* [Given problem] Repeat every line of the data exactly, but not the pictures.

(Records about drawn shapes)

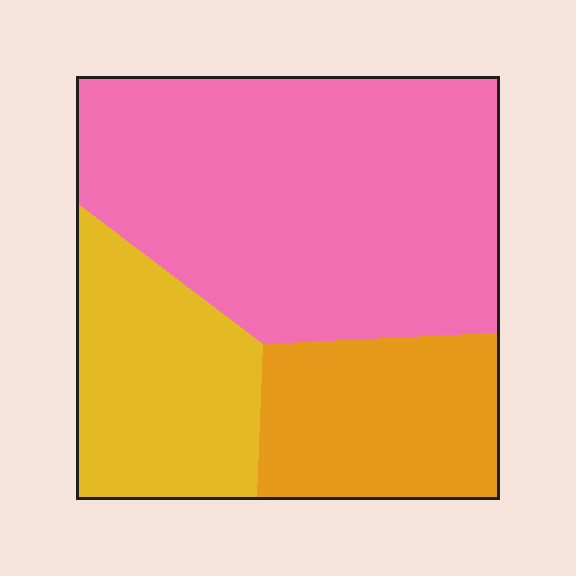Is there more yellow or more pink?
Pink.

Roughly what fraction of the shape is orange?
Orange covers 22% of the shape.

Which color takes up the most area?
Pink, at roughly 55%.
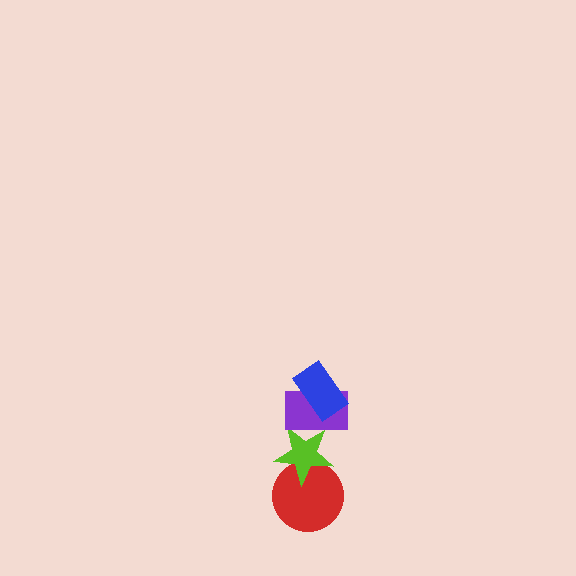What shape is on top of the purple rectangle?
The blue rectangle is on top of the purple rectangle.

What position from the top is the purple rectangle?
The purple rectangle is 2nd from the top.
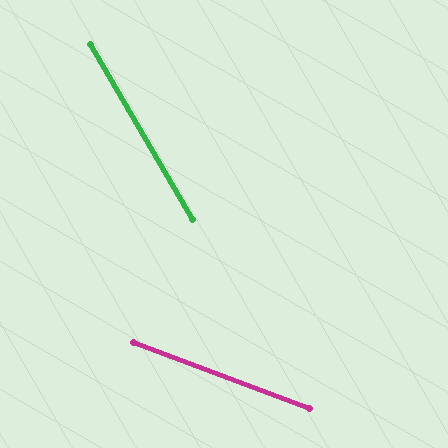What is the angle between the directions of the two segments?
Approximately 39 degrees.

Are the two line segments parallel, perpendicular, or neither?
Neither parallel nor perpendicular — they differ by about 39°.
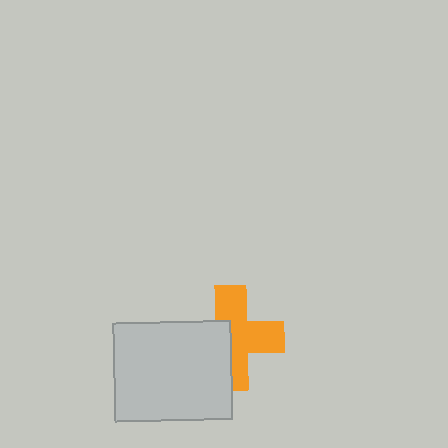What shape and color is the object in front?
The object in front is a light gray rectangle.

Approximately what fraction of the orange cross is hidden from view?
Roughly 41% of the orange cross is hidden behind the light gray rectangle.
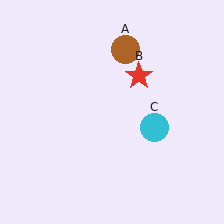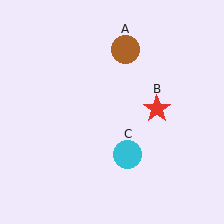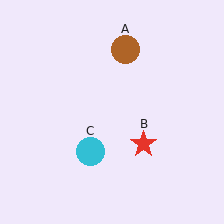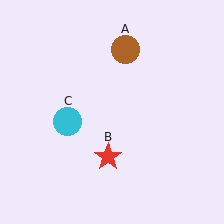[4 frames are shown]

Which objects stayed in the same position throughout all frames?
Brown circle (object A) remained stationary.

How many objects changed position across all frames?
2 objects changed position: red star (object B), cyan circle (object C).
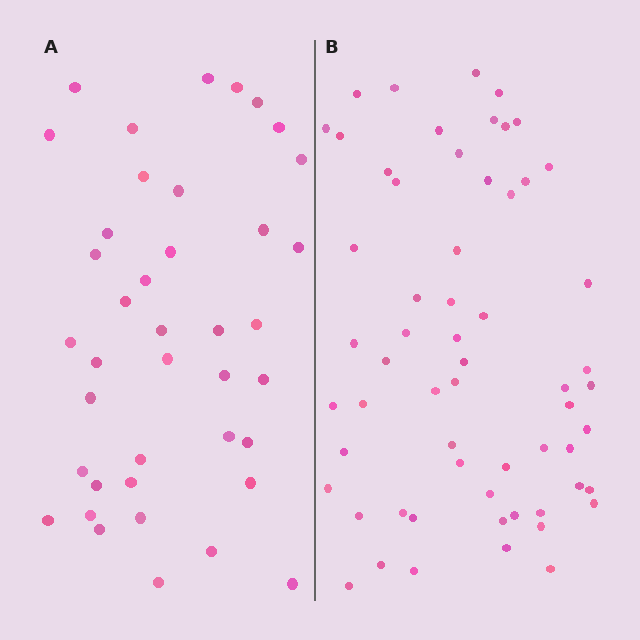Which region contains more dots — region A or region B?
Region B (the right region) has more dots.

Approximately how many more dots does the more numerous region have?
Region B has approximately 20 more dots than region A.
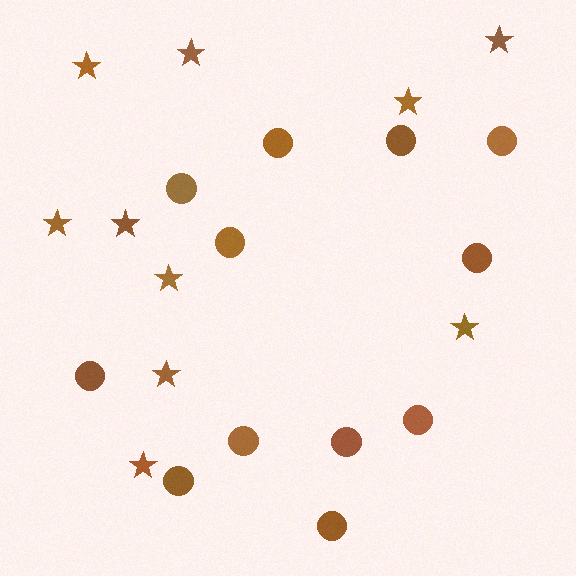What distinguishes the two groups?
There are 2 groups: one group of stars (10) and one group of circles (12).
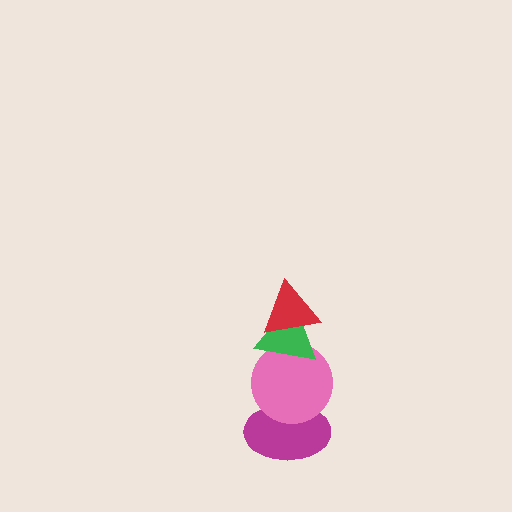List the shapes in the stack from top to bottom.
From top to bottom: the red triangle, the green triangle, the pink circle, the magenta ellipse.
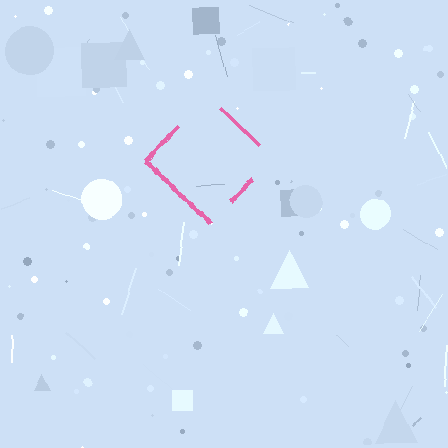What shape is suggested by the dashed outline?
The dashed outline suggests a diamond.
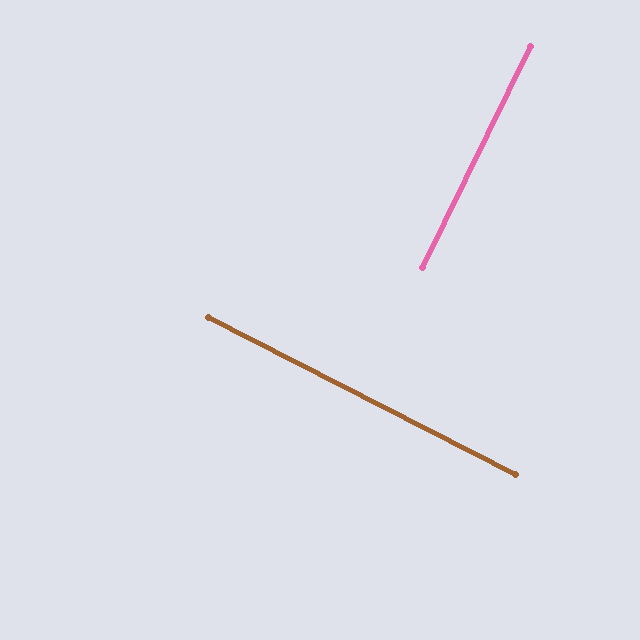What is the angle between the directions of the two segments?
Approximately 89 degrees.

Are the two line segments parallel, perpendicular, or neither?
Perpendicular — they meet at approximately 89°.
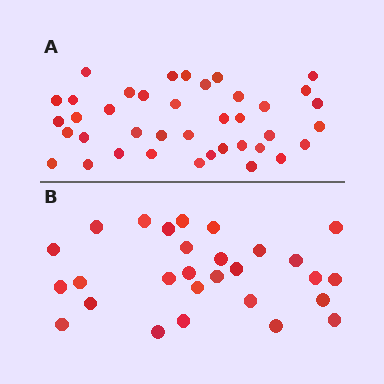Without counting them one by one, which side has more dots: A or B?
Region A (the top region) has more dots.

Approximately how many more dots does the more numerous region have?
Region A has roughly 12 or so more dots than region B.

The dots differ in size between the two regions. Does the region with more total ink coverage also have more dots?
No. Region B has more total ink coverage because its dots are larger, but region A actually contains more individual dots. Total area can be misleading — the number of items is what matters here.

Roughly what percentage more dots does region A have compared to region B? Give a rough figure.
About 40% more.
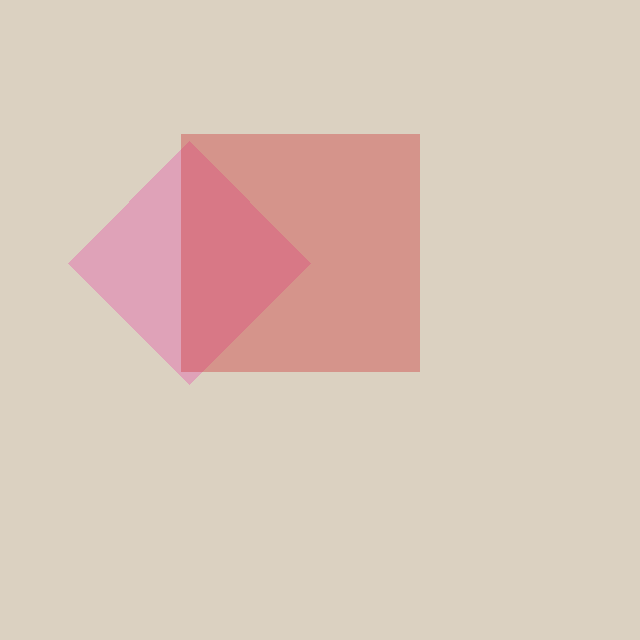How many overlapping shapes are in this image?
There are 2 overlapping shapes in the image.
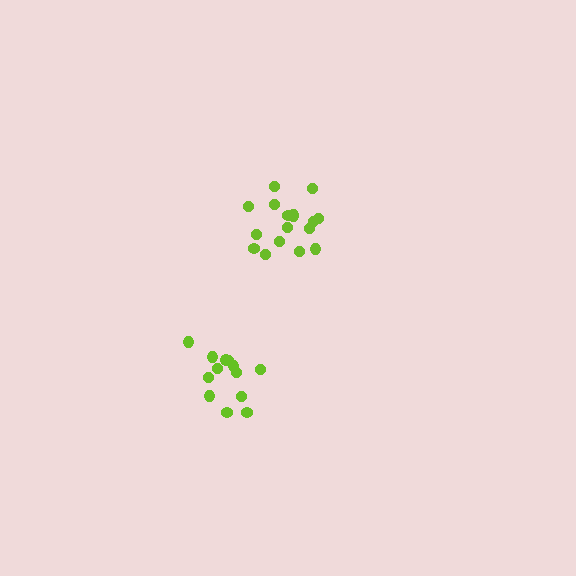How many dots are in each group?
Group 1: 17 dots, Group 2: 13 dots (30 total).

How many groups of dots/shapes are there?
There are 2 groups.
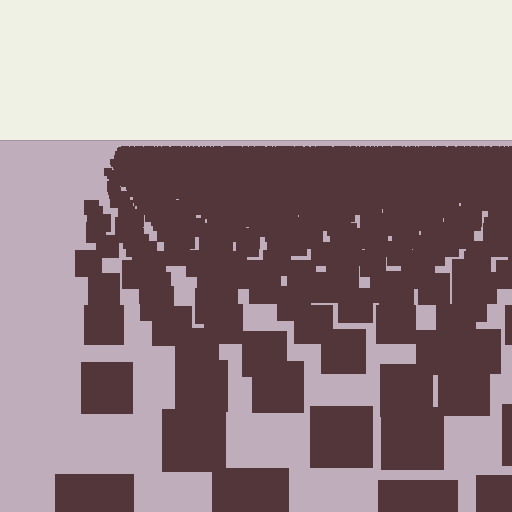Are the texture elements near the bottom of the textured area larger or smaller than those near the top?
Larger. Near the bottom, elements are closer to the viewer and appear at a bigger on-screen size.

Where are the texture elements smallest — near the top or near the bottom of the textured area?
Near the top.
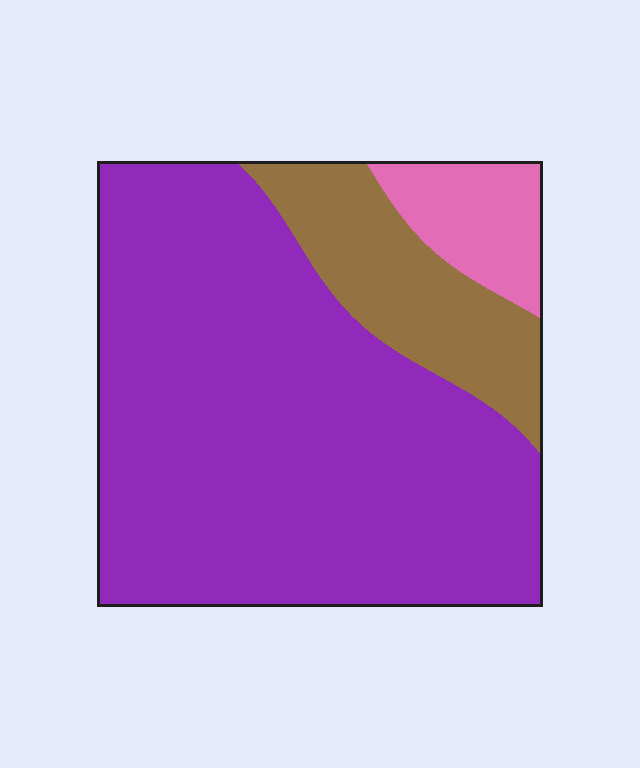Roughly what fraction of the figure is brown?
Brown covers about 15% of the figure.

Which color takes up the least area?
Pink, at roughly 10%.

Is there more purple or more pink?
Purple.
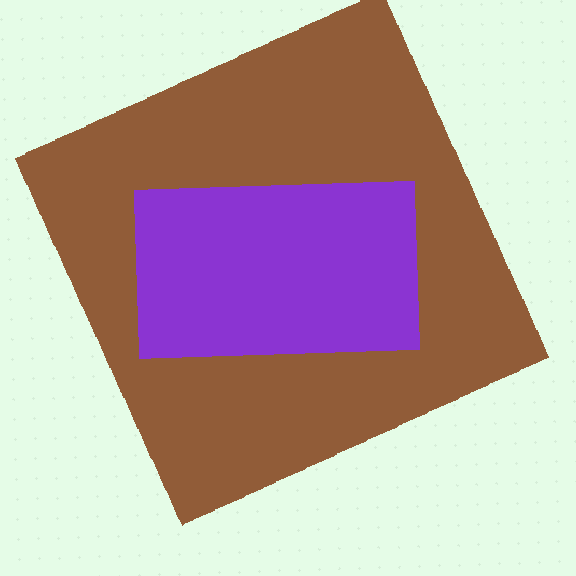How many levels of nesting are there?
2.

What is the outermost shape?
The brown square.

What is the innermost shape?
The purple rectangle.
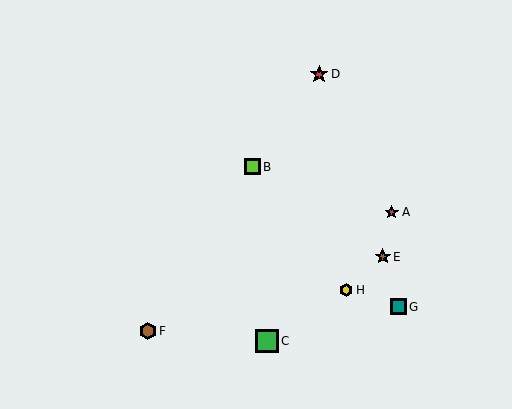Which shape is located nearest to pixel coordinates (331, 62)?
The red star (labeled D) at (319, 74) is nearest to that location.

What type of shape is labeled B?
Shape B is a lime square.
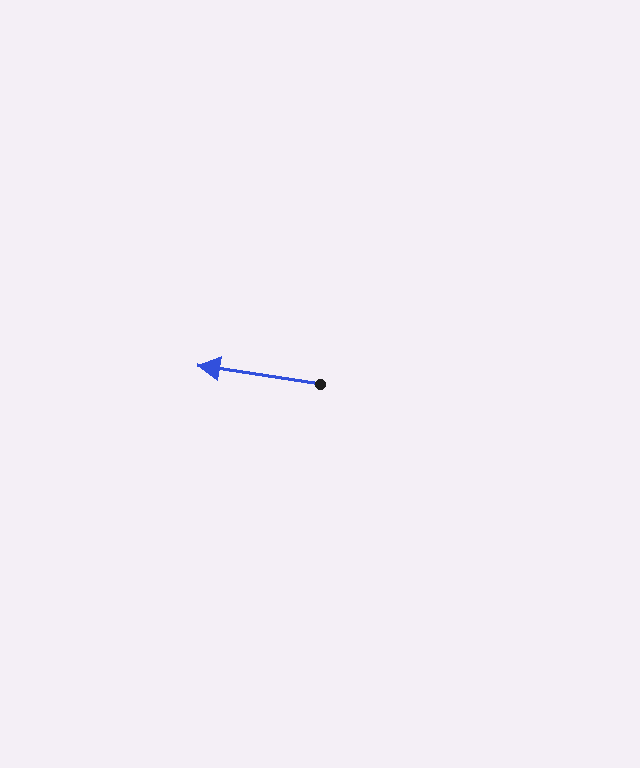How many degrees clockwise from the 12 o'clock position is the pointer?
Approximately 279 degrees.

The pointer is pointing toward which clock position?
Roughly 9 o'clock.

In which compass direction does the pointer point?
West.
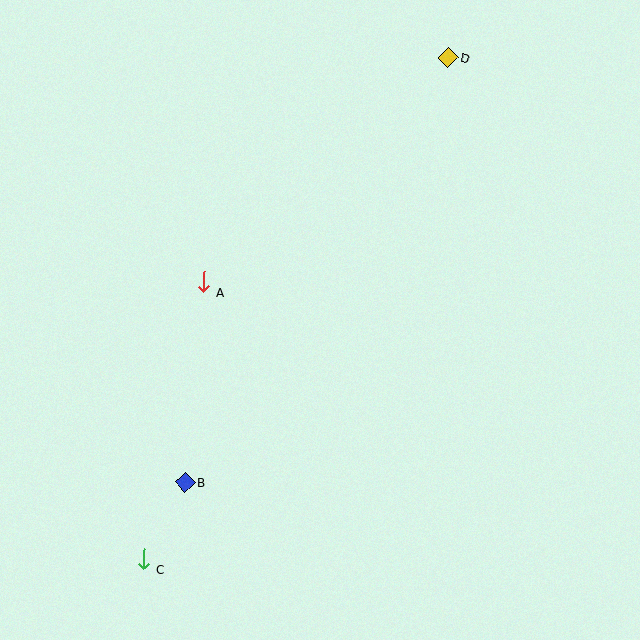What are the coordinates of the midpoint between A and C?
The midpoint between A and C is at (174, 431).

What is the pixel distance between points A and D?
The distance between A and D is 339 pixels.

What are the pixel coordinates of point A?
Point A is at (204, 292).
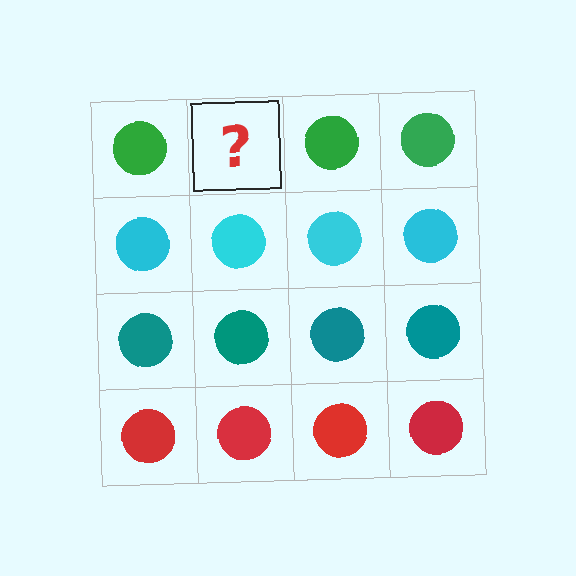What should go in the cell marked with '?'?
The missing cell should contain a green circle.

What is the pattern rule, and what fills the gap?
The rule is that each row has a consistent color. The gap should be filled with a green circle.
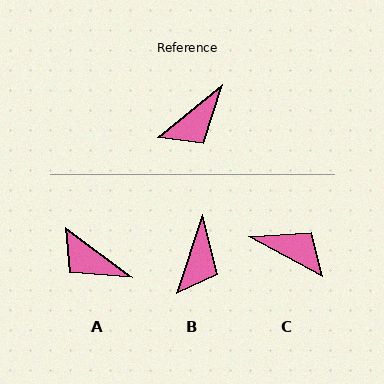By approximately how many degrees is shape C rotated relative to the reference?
Approximately 112 degrees counter-clockwise.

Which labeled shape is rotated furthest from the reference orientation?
C, about 112 degrees away.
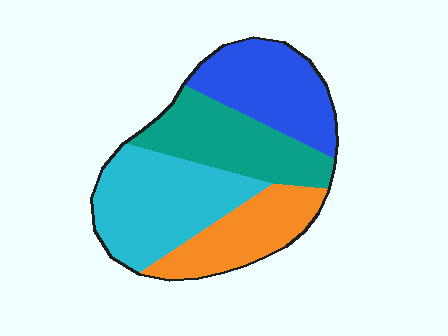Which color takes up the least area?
Orange, at roughly 20%.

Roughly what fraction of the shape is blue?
Blue takes up about one quarter (1/4) of the shape.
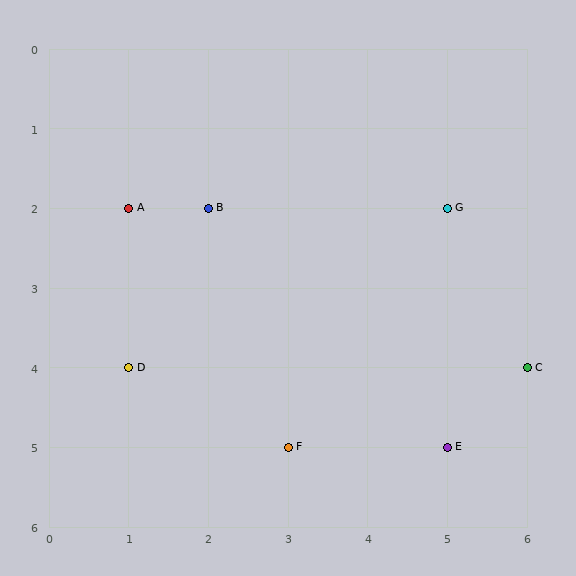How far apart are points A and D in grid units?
Points A and D are 2 rows apart.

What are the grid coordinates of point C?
Point C is at grid coordinates (6, 4).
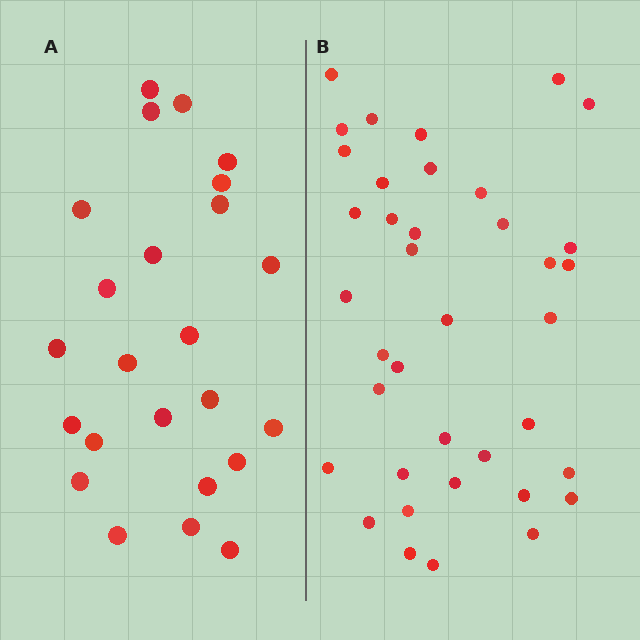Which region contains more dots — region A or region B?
Region B (the right region) has more dots.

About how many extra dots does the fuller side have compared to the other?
Region B has approximately 15 more dots than region A.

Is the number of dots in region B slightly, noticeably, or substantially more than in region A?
Region B has substantially more. The ratio is roughly 1.6 to 1.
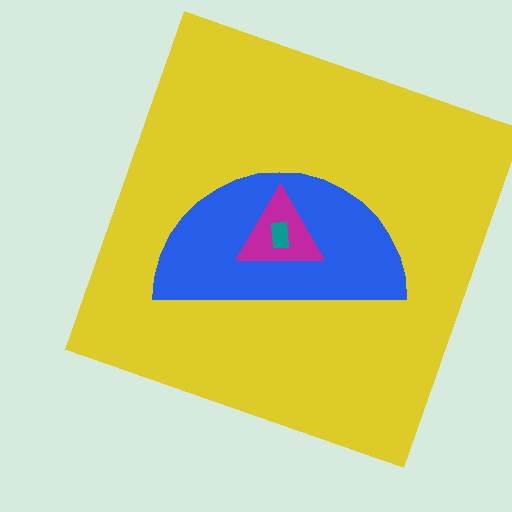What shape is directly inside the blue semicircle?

* [Expected output]
Is there more yellow or more pink?
Pink.

Roughly what fraction of the shape is orange?
Orange covers 22% of the shape.

Which color takes up the most area?
Pink, at roughly 55%.
What shape is on top of the purple rectangle?
The blue rectangle is on top of the purple rectangle.

What position from the top is the purple rectangle?
The purple rectangle is 2nd from the top.
What is the angle between the directions of the two segments?
Approximately 39 degrees.

Are the two line segments parallel, perpendicular, or neither?
Neither parallel nor perpendicular — they differ by about 39°.
What shape and color is the object in front?
The object in front is a light gray rectangle.

Approximately what fraction of the orange cross is hidden from view?
Roughly 41% of the orange cross is hidden behind the light gray rectangle.
[4 frames are shown]

Which objects stayed in the same position throughout all frames?
Brown circle (object A) remained stationary.

How many objects changed position across all frames?
2 objects changed position: red star (object B), cyan circle (object C).
Which region contains more dots — region A or region B?
Region B (the right region) has more dots.

Approximately how many more dots does the more numerous region have?
Region B has approximately 20 more dots than region A.
What distinguishes the two groups?
There are 2 groups: one group of stars (10) and one group of circles (12).
List the shapes in the stack from top to bottom.
From top to bottom: the red triangle, the green triangle, the pink circle, the magenta ellipse.
What shape is suggested by the dashed outline?
The dashed outline suggests a diamond.
What is the angle between the directions of the two segments?
Approximately 89 degrees.

Are the two line segments parallel, perpendicular, or neither?
Perpendicular — they meet at approximately 89°.
Without counting them one by one, which side has more dots: A or B?
Region A (the top region) has more dots.

Approximately how many more dots does the more numerous region have?
Region A has roughly 12 or so more dots than region B.

The dots differ in size between the two regions. Does the region with more total ink coverage also have more dots?
No. Region B has more total ink coverage because its dots are larger, but region A actually contains more individual dots. Total area can be misleading — the number of items is what matters here.

Roughly what percentage more dots does region A have compared to region B? Give a rough figure.
About 40% more.
How many overlapping shapes are in this image?
There are 2 overlapping shapes in the image.
How many dots are in each group?
Group 1: 17 dots, Group 2: 13 dots (30 total).

How many groups of dots/shapes are there?
There are 2 groups.
Are the texture elements near the bottom of the textured area larger or smaller than those near the top?
Larger. Near the bottom, elements are closer to the viewer and appear at a bigger on-screen size.

Where are the texture elements smallest — near the top or near the bottom of the textured area?
Near the top.
Roughly what fraction of the figure is brown?
Brown covers about 15% of the figure.

Which color takes up the least area?
Pink, at roughly 10%.

Is there more purple or more pink?
Purple.
How many levels of nesting are there?
2.

What is the outermost shape?
The brown square.

What is the innermost shape?
The purple rectangle.
Which shape is located nearest to pixel coordinates (331, 62)?
The red star (labeled D) at (319, 74) is nearest to that location.

What type of shape is labeled B?
Shape B is a lime square.
How many degrees clockwise from the 12 o'clock position is the pointer?
Approximately 279 degrees.

The pointer is pointing toward which clock position?
Roughly 9 o'clock.

In which compass direction does the pointer point?
West.
What are the coordinates of the midpoint between A and C?
The midpoint between A and C is at (174, 431).

What is the pixel distance between points A and D?
The distance between A and D is 339 pixels.

What are the pixel coordinates of point A?
Point A is at (204, 292).
What should go in the cell marked with '?'?
The missing cell should contain a green circle.

What is the pattern rule, and what fills the gap?
The rule is that each row has a consistent color. The gap should be filled with a green circle.
By approximately how many degrees is shape C rotated relative to the reference?
Approximately 112 degrees counter-clockwise.

Which labeled shape is rotated furthest from the reference orientation?
C, about 112 degrees away.
Which color takes up the least area?
Orange, at roughly 20%.

Roughly what fraction of the shape is blue?
Blue takes up about one quarter (1/4) of the shape.
How far apart are points A and D in grid units?
Points A and D are 2 rows apart.

What are the grid coordinates of point C?
Point C is at grid coordinates (6, 4).
Which region contains more dots — region A or region B?
Region B (the right region) has more dots.

About how many extra dots does the fuller side have compared to the other?
Region B has approximately 15 more dots than region A.

Is the number of dots in region B slightly, noticeably, or substantially more than in region A?
Region B has substantially more. The ratio is roughly 1.6 to 1.
What shape is directly inside the blue semicircle?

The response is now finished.